Data records |
>> Start
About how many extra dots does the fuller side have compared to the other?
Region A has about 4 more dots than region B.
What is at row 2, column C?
>> End
>> Start
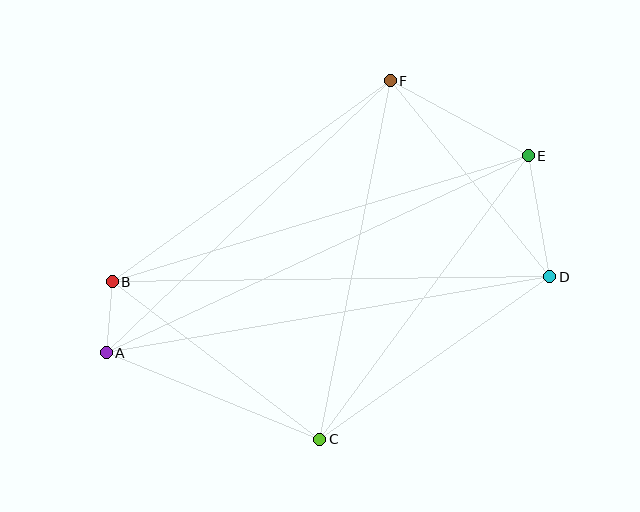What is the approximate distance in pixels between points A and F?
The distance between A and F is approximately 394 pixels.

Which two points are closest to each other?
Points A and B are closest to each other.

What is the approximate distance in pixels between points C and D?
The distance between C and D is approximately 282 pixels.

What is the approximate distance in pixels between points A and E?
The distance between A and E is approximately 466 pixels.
>> End
>> Start
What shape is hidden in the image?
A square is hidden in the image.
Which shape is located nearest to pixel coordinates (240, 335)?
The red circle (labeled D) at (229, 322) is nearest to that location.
>> End
Work to complete | Only the lines running from the line with "About how many" through the line with "What is at row 2, column C?" should be repeated, exactly and with both ends kept.

Exercise solution |
About how many extra dots does the fuller side have compared to the other?
Region A has about 4 more dots than region B.
What is at row 2, column C?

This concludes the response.